**What the task requires:** Scan the records for the line containing "What is the large"; extract it and all later lines, verbatim, through the end, and nothing before it.

[Stored dataset items]
▶
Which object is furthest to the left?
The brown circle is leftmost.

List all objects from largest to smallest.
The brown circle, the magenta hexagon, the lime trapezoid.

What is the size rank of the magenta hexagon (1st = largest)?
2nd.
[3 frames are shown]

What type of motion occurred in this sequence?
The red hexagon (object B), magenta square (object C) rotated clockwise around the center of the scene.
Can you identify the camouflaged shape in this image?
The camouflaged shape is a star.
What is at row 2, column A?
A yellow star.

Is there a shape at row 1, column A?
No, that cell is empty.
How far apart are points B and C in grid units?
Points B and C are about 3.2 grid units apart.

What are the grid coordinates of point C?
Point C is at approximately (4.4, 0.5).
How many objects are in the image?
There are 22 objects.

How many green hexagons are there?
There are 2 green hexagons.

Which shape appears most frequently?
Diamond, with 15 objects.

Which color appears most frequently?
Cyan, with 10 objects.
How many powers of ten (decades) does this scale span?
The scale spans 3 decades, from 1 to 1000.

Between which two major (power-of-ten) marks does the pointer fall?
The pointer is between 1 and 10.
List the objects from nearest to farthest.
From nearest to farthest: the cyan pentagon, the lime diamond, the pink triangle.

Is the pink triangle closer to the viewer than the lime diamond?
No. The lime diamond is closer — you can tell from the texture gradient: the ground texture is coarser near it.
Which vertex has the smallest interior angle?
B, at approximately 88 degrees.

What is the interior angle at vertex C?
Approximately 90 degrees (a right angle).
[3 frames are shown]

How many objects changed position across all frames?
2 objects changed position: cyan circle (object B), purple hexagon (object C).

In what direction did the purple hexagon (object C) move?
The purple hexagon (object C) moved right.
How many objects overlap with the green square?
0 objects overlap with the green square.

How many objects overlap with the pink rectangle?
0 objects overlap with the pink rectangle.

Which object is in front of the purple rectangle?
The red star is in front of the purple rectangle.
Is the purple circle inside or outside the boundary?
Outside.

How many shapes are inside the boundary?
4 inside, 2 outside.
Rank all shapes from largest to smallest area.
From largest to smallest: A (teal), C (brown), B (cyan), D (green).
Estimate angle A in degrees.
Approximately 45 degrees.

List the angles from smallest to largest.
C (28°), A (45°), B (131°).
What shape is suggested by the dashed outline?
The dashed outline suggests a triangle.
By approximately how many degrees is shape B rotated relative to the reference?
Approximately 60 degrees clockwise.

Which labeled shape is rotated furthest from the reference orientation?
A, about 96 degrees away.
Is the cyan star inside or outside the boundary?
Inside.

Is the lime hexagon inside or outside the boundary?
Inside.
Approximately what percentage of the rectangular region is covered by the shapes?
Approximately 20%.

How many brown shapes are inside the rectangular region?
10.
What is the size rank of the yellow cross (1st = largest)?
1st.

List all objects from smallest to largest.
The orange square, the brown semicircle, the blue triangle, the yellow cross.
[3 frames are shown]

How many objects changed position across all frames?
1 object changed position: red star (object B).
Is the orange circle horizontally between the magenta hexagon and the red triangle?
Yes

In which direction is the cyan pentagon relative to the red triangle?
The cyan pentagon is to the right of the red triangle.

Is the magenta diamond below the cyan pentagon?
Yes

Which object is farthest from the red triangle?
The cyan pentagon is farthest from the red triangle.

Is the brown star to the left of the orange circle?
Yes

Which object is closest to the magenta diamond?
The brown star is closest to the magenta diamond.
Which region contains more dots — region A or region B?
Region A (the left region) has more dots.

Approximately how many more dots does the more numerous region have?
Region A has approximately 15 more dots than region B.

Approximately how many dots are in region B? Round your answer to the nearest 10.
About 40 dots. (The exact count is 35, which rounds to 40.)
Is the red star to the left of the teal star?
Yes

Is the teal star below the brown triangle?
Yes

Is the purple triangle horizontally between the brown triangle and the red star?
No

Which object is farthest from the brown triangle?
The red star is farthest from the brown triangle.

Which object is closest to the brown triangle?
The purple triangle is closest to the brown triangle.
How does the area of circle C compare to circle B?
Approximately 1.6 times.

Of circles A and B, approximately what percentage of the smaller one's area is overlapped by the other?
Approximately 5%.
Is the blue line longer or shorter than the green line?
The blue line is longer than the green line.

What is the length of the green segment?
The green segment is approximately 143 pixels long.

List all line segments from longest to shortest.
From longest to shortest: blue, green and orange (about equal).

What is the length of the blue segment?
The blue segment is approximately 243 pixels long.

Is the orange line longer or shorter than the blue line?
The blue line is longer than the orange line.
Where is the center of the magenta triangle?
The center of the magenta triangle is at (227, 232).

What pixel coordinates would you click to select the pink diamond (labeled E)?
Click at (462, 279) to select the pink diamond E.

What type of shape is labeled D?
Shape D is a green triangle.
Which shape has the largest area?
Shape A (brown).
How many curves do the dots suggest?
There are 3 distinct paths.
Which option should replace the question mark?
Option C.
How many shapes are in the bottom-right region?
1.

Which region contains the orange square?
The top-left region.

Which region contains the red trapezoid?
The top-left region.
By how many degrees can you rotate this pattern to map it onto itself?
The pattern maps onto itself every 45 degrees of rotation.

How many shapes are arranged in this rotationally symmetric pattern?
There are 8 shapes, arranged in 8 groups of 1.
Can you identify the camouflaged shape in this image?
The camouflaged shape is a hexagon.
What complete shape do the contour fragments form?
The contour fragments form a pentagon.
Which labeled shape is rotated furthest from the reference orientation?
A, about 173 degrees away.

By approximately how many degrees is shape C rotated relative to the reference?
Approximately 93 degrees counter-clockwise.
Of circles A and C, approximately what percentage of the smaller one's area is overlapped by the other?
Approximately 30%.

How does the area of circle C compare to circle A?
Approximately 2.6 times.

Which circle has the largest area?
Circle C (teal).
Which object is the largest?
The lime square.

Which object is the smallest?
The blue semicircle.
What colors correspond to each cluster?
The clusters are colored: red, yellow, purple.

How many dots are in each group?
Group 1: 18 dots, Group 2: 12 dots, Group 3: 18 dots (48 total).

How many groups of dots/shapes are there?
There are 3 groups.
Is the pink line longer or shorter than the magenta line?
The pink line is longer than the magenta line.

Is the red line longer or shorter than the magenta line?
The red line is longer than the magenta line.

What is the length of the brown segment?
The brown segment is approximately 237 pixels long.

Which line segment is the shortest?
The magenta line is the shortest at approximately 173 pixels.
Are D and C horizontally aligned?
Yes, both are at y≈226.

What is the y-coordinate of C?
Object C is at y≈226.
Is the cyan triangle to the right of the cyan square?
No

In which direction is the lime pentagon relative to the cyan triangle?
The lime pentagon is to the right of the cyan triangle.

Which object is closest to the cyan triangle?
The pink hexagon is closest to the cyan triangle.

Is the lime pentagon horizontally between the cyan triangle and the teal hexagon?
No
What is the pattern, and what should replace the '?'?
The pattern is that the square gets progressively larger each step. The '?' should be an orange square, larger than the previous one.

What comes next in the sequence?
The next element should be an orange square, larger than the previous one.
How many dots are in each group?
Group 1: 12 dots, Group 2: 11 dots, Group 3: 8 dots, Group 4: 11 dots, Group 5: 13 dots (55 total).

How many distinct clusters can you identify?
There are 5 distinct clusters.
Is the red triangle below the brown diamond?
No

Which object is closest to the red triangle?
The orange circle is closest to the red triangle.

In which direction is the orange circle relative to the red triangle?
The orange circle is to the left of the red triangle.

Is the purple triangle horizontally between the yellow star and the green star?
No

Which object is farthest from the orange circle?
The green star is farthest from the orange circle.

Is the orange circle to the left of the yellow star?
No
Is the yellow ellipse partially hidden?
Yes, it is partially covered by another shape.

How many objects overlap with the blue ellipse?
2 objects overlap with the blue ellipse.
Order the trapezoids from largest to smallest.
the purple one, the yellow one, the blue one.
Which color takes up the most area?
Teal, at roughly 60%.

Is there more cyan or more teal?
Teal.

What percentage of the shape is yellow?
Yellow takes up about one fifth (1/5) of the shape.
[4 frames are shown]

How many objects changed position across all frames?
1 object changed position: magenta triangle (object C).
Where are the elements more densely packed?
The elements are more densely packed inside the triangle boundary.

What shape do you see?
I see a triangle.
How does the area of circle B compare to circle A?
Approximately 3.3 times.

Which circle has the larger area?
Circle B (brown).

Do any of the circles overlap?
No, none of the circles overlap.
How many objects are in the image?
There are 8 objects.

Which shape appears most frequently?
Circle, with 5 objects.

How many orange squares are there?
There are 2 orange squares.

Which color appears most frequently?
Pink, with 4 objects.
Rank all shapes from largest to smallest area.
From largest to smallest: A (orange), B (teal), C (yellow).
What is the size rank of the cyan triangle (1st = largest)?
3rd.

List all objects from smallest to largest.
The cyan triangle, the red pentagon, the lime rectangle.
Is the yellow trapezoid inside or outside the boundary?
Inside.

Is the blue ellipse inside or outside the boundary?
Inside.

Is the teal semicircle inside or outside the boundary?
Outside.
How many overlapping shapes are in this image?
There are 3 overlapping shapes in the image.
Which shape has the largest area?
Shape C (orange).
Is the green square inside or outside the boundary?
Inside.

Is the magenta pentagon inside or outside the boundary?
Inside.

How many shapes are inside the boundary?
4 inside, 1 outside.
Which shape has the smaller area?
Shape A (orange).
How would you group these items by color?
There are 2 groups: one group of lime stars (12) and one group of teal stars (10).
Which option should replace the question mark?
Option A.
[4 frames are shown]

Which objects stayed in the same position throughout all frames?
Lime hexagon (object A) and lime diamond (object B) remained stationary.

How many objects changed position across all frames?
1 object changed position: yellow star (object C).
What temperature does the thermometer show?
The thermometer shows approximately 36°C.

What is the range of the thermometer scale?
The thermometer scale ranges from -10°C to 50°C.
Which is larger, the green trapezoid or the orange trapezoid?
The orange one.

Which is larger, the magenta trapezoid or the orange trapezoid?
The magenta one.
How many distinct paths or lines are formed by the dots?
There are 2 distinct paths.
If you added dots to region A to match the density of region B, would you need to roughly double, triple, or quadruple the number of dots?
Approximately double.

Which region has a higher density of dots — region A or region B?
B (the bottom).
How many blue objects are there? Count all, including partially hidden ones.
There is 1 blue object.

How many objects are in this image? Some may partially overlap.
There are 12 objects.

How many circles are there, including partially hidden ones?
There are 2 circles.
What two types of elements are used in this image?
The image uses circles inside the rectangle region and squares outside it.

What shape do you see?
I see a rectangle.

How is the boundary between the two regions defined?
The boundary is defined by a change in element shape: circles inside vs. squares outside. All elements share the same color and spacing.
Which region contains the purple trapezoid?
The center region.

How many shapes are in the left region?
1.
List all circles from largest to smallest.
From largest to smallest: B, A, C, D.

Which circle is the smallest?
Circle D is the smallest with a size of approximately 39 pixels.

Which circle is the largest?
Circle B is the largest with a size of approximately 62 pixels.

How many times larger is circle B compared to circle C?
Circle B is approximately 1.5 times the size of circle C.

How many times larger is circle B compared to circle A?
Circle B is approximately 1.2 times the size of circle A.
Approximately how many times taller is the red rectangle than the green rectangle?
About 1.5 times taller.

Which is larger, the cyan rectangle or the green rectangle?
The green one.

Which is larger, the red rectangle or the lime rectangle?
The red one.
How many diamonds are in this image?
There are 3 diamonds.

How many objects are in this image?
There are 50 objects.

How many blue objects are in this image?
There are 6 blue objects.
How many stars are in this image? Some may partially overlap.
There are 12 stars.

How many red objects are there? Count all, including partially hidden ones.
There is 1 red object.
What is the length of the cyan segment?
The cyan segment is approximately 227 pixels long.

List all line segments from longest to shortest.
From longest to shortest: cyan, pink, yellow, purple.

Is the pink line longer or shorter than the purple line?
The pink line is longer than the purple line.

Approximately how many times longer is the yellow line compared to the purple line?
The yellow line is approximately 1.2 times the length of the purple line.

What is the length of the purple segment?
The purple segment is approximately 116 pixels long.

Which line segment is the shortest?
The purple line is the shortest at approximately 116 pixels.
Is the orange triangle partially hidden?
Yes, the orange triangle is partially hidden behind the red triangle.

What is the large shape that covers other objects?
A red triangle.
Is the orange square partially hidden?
◀
**Solution for this exercise:**
What is the large shape that covers other objects?
A red triangle.
Is the orange square partially hidden?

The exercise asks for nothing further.